Questions regarding geometric shapes
● ● ● ● ● ● ●

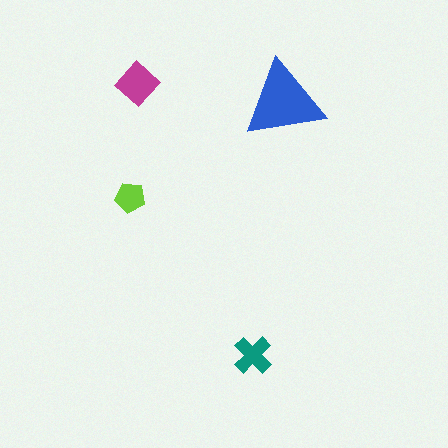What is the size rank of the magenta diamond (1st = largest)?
2nd.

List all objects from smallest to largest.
The lime pentagon, the teal cross, the magenta diamond, the blue triangle.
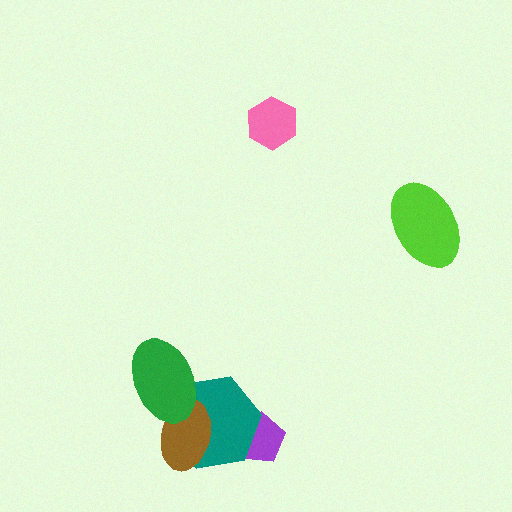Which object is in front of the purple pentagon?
The teal hexagon is in front of the purple pentagon.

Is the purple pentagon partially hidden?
Yes, it is partially covered by another shape.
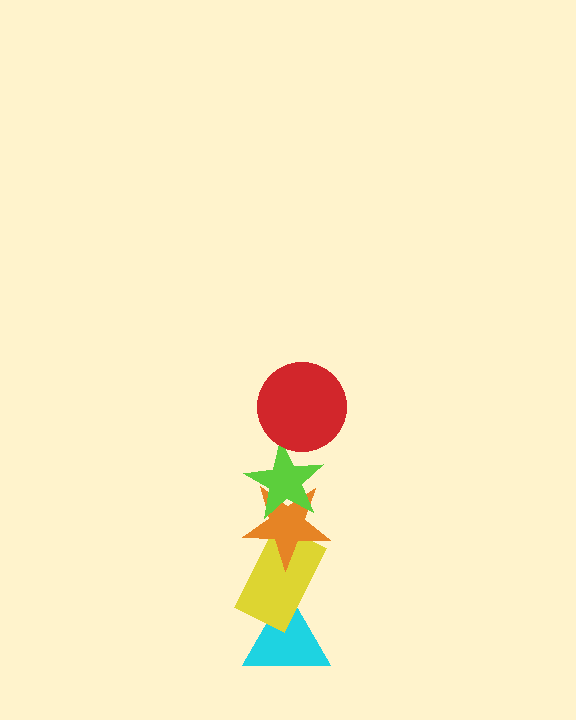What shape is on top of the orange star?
The lime star is on top of the orange star.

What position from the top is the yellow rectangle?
The yellow rectangle is 4th from the top.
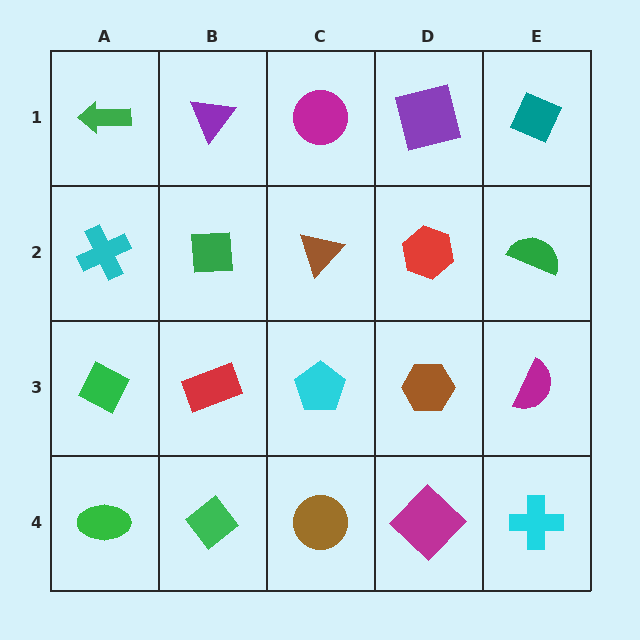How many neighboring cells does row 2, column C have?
4.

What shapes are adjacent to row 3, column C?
A brown triangle (row 2, column C), a brown circle (row 4, column C), a red rectangle (row 3, column B), a brown hexagon (row 3, column D).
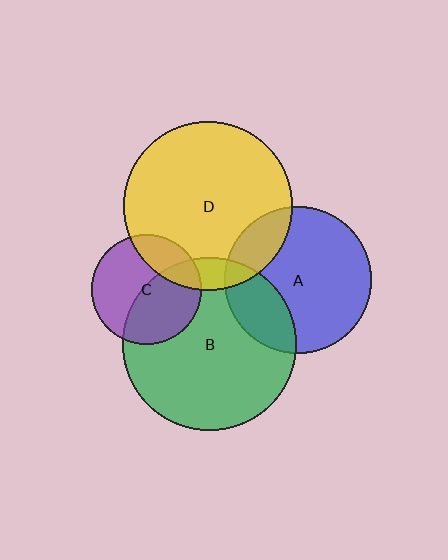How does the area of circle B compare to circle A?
Approximately 1.4 times.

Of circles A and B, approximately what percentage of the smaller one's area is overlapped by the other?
Approximately 25%.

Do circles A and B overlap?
Yes.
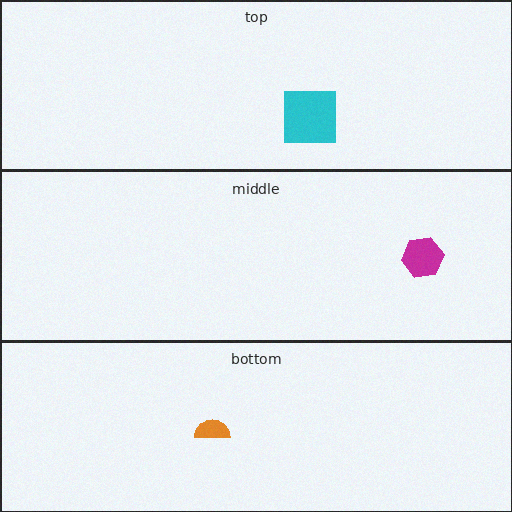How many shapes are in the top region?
1.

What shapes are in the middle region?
The magenta hexagon.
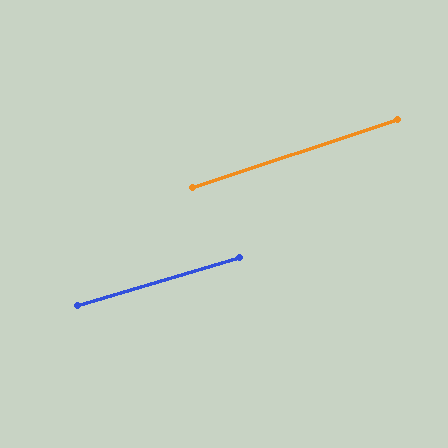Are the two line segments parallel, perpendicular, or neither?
Parallel — their directions differ by only 1.7°.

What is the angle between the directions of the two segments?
Approximately 2 degrees.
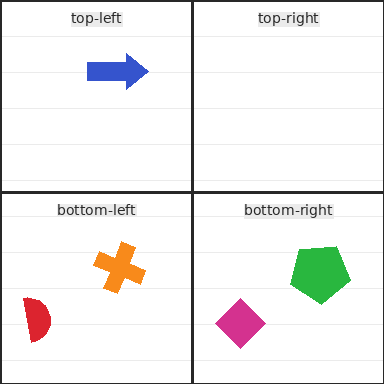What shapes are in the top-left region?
The blue arrow.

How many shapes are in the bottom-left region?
2.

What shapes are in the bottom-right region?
The magenta diamond, the green pentagon.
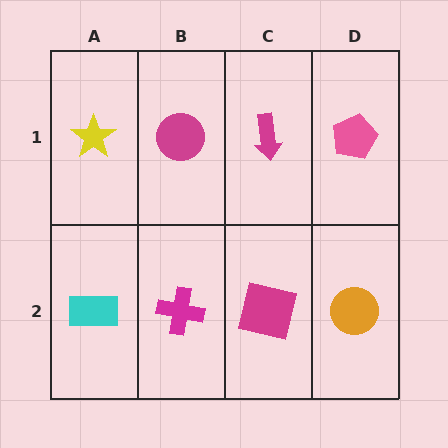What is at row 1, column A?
A yellow star.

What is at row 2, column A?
A cyan rectangle.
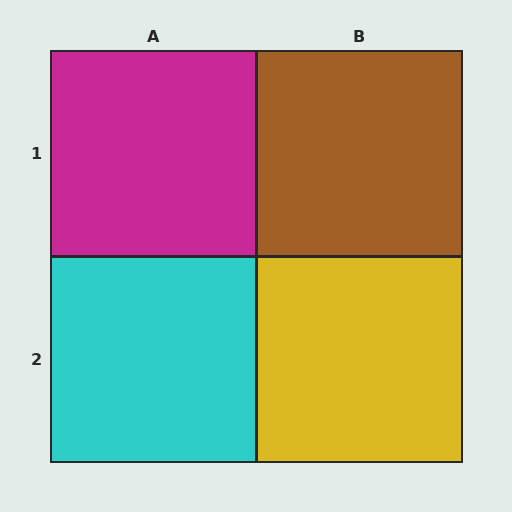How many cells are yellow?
1 cell is yellow.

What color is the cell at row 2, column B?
Yellow.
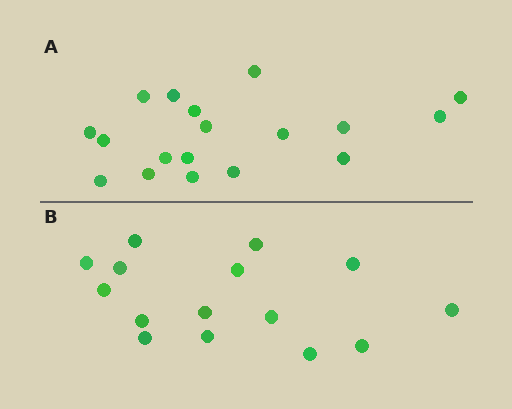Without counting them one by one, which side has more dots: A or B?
Region A (the top region) has more dots.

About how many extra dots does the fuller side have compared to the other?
Region A has just a few more — roughly 2 or 3 more dots than region B.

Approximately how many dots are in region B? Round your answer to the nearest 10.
About 20 dots. (The exact count is 15, which rounds to 20.)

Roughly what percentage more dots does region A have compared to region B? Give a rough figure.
About 20% more.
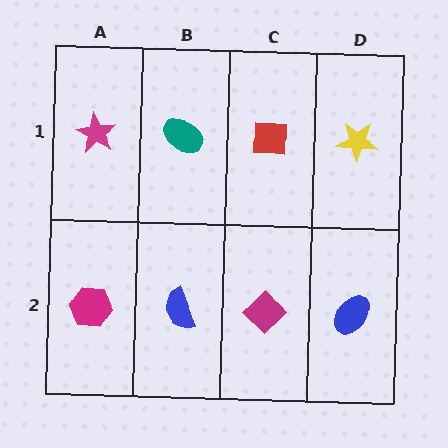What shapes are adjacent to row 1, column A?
A magenta hexagon (row 2, column A), a teal ellipse (row 1, column B).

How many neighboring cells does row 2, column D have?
2.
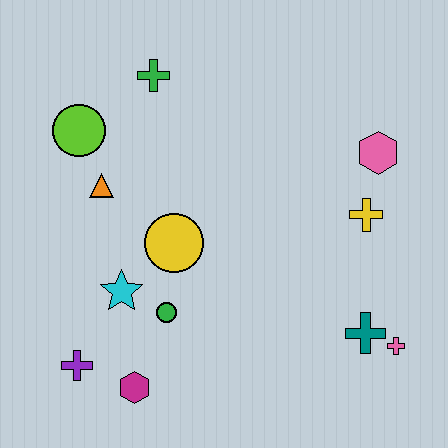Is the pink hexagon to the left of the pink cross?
Yes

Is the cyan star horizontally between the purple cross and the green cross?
Yes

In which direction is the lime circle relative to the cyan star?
The lime circle is above the cyan star.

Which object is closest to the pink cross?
The teal cross is closest to the pink cross.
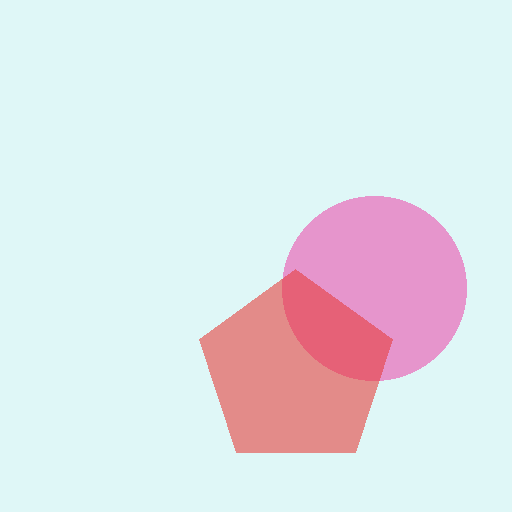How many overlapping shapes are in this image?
There are 2 overlapping shapes in the image.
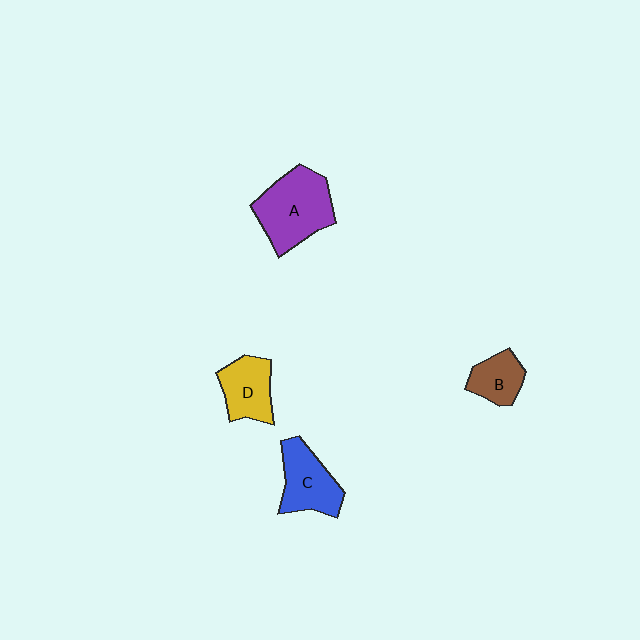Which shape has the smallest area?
Shape B (brown).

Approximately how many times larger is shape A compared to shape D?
Approximately 1.6 times.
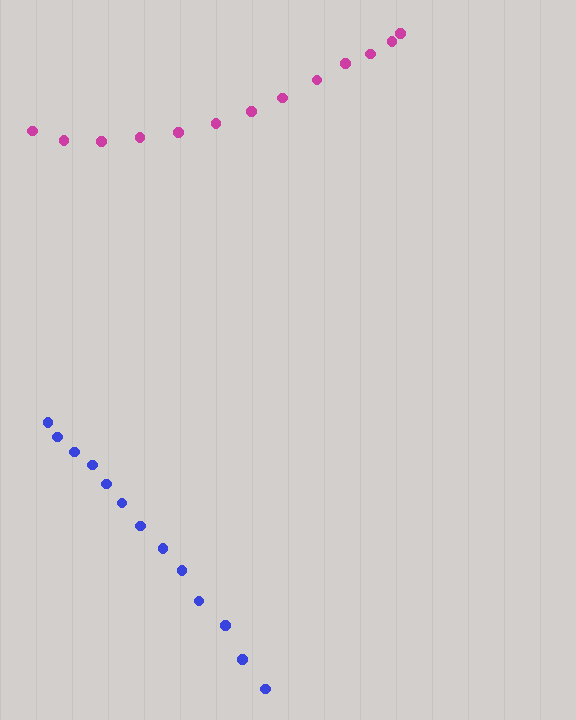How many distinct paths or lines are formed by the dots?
There are 2 distinct paths.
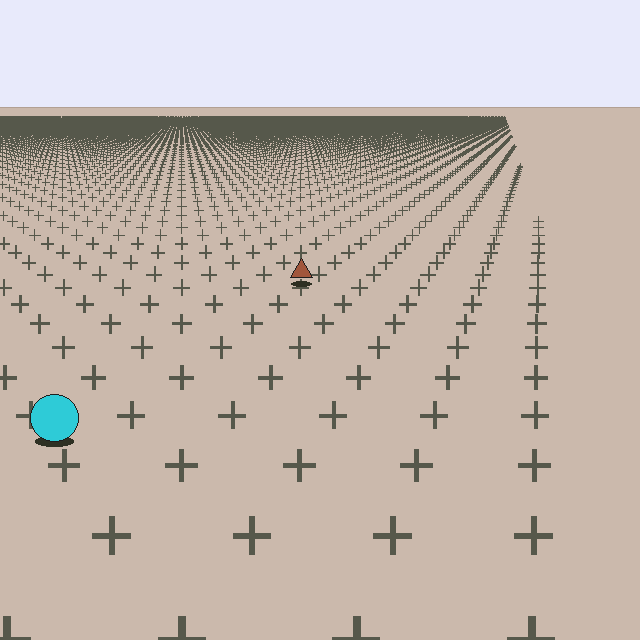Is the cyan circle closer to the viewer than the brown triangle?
Yes. The cyan circle is closer — you can tell from the texture gradient: the ground texture is coarser near it.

● ● ● ● ● ● ●

Exercise prompt: All of the data must be given again exactly, without the pictures.

Exercise solution:
What is the size rank of the magenta diamond (1st = largest)?
2nd.

List all objects from smallest to largest.
The lime pentagon, the teal cross, the magenta diamond, the blue triangle.
Which object is in front of the purple pentagon?
The teal hexagon is in front of the purple pentagon.

Is the purple pentagon partially hidden?
Yes, it is partially covered by another shape.
What shape is on top of the orange star?
The lime star is on top of the orange star.

What position from the top is the yellow rectangle?
The yellow rectangle is 4th from the top.
How many neighboring cells does row 2, column C have?
4.

What shapes are adjacent to row 3, column C?
A brown triangle (row 2, column C), a brown circle (row 4, column C), a red rectangle (row 3, column B), a brown hexagon (row 3, column D).
How does the area of circle B compare to circle A?
Approximately 1.4 times.

Of circles A and B, approximately what percentage of the smaller one's area is overlapped by the other?
Approximately 25%.

Do circles A and B overlap?
Yes.
How many shapes are in the top region?
1.

What shapes are in the middle region?
The magenta hexagon.
Are the two line segments parallel, perpendicular, or neither?
Parallel — their directions differ by only 1.7°.

What is the angle between the directions of the two segments?
Approximately 2 degrees.
What shapes are in the top-left region?
The blue arrow.

How many shapes are in the bottom-left region?
2.

What shapes are in the bottom-right region?
The magenta diamond, the green pentagon.
What is at row 1, column A?
A yellow star.

What is at row 2, column A?
A cyan rectangle.
How many cells are yellow?
1 cell is yellow.

What color is the cell at row 2, column B?
Yellow.
Without counting them one by one, which side has more dots: A or B?
Region A (the top region) has more dots.

About how many extra dots does the fuller side have compared to the other?
Region A has just a few more — roughly 2 or 3 more dots than region B.

Approximately how many dots are in region B? Round your answer to the nearest 10.
About 20 dots. (The exact count is 15, which rounds to 20.)

Roughly what percentage more dots does region A have compared to region B? Give a rough figure.
About 20% more.
What shapes are adjacent to row 1, column A?
A magenta hexagon (row 2, column A), a teal ellipse (row 1, column B).

How many neighboring cells does row 2, column D have?
2.
Is the pink hexagon to the left of the pink cross?
Yes

Is the cyan star horizontally between the purple cross and the green cross?
Yes

In which direction is the lime circle relative to the cyan star?
The lime circle is above the cyan star.

Which object is closest to the pink cross?
The teal cross is closest to the pink cross.
How many overlapping shapes are in this image?
There are 2 overlapping shapes in the image.
Which shape has the smallest area?
Shape B (brown).

Approximately how many times larger is shape A compared to shape D?
Approximately 1.6 times.
How many distinct paths or lines are formed by the dots?
There are 2 distinct paths.
Is the cyan circle closer to the viewer than the brown triangle?
Yes. The cyan circle is closer — you can tell from the texture gradient: the ground texture is coarser near it.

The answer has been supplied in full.